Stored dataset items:
________________________
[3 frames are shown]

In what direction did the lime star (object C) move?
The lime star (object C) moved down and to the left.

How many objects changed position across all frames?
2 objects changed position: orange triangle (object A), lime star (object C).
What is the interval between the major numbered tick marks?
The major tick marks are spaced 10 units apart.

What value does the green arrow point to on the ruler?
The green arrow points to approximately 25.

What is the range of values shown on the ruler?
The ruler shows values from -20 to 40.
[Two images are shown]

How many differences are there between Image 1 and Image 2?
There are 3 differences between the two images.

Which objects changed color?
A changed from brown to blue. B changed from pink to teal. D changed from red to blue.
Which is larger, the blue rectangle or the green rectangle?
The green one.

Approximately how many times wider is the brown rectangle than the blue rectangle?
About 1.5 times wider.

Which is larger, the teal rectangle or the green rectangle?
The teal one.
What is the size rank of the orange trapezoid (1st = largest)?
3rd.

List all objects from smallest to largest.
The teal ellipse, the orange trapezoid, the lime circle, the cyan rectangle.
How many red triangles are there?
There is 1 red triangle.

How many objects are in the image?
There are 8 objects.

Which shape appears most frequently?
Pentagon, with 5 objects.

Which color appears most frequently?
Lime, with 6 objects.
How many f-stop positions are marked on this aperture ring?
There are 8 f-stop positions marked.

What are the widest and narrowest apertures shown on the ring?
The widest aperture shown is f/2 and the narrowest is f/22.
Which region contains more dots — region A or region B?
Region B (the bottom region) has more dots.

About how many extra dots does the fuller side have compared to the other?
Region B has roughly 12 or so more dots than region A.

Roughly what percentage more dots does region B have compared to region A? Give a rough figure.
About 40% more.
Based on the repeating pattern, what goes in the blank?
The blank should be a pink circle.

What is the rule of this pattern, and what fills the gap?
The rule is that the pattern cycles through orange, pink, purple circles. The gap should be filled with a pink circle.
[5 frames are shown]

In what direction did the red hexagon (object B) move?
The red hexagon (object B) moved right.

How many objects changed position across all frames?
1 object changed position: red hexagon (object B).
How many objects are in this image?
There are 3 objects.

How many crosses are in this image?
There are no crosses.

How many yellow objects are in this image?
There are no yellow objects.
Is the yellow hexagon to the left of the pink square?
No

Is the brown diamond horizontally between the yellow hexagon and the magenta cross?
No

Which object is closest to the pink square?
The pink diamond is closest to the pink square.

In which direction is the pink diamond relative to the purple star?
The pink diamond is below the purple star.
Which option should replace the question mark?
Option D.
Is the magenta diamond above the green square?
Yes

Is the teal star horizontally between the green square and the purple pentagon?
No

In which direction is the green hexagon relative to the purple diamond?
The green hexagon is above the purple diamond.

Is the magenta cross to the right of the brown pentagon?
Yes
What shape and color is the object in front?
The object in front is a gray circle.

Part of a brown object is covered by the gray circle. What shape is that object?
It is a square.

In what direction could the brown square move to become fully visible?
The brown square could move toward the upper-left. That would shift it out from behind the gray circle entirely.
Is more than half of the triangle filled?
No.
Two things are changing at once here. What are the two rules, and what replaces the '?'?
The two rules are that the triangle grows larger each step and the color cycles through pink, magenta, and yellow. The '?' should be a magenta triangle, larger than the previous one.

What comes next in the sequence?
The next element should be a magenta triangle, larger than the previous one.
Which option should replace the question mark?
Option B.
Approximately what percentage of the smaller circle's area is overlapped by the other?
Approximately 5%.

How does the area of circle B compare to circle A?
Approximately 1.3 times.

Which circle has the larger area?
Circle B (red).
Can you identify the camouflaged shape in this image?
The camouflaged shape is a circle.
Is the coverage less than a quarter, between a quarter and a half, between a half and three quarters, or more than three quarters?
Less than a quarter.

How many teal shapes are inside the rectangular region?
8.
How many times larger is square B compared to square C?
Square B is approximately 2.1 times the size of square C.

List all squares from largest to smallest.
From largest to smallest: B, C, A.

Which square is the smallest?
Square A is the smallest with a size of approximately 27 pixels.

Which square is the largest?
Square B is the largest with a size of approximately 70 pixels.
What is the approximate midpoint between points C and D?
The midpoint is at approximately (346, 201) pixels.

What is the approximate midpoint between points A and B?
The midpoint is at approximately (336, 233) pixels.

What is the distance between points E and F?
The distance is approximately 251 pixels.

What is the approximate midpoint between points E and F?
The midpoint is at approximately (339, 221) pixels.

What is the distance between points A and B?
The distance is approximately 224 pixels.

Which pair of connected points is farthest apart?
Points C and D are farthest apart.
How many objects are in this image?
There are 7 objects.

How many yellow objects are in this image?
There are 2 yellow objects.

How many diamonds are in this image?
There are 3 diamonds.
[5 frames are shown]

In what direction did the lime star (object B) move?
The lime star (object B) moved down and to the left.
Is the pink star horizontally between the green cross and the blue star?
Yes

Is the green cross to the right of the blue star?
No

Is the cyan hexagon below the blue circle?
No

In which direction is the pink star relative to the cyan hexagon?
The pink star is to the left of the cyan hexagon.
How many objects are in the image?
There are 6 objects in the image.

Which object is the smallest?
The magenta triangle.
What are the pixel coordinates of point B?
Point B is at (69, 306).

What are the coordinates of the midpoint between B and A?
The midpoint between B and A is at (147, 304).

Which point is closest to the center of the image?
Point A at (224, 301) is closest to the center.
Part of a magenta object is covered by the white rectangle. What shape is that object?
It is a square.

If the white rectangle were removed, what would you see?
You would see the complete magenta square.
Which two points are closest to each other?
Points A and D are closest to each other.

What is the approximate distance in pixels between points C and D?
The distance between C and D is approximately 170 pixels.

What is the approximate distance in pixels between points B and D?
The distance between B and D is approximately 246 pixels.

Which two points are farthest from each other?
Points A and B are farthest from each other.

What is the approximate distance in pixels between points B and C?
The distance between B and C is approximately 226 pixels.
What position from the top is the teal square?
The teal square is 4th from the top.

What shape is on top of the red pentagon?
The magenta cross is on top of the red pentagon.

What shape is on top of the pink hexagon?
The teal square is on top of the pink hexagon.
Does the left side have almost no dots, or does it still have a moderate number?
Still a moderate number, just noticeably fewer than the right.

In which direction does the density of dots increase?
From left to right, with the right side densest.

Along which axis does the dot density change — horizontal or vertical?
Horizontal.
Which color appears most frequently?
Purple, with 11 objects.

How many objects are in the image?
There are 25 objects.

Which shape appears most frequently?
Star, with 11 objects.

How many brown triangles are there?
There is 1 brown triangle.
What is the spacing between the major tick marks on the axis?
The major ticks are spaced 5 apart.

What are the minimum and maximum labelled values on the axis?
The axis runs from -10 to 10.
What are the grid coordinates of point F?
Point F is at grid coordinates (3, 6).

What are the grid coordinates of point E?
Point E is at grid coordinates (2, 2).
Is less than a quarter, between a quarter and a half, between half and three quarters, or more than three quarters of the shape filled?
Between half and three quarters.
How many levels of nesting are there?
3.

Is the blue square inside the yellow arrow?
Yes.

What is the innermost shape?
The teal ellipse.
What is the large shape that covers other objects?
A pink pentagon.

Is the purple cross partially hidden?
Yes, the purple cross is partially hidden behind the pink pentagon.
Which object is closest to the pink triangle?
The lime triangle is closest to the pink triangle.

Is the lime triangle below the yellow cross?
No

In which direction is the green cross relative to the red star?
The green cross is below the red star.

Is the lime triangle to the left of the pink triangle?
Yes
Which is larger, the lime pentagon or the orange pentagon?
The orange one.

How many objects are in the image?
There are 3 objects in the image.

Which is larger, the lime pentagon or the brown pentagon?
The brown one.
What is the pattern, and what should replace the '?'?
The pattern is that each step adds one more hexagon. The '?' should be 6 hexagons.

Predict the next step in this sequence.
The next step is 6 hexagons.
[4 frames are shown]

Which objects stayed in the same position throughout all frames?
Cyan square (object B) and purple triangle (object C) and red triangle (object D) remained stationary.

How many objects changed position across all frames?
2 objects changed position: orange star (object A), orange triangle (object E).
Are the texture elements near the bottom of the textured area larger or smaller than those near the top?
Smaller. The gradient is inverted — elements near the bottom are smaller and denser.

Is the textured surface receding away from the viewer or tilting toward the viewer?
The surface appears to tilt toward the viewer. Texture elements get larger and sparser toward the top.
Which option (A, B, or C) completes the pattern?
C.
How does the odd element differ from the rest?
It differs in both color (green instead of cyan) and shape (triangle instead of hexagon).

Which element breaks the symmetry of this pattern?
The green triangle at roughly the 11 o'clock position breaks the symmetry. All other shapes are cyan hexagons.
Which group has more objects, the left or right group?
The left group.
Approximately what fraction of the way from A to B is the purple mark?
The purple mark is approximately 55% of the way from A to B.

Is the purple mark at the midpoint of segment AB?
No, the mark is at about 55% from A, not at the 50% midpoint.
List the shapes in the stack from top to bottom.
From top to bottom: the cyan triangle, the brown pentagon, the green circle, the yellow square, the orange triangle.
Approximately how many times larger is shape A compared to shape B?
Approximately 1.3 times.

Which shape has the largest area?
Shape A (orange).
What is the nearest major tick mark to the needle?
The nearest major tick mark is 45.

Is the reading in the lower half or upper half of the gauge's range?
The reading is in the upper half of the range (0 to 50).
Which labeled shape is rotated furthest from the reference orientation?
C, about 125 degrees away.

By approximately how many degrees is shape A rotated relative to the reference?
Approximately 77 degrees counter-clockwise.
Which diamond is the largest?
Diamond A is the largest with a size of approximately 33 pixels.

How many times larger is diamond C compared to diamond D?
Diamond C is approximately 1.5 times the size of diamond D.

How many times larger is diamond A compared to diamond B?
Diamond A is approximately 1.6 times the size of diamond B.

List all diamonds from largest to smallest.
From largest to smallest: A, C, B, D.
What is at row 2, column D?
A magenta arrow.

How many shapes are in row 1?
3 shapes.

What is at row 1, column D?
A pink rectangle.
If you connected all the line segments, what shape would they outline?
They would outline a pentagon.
________________________
Every line from the one containing "How many shapes are in row 1?" through the last line must be copied exactly; leave out the rest.

■ ANSWER TO THIS PROBLEM ■
How many shapes are in row 1?
3 shapes.

What is at row 1, column D?
A pink rectangle.
If you connected all the line segments, what shape would they outline?
They would outline a pentagon.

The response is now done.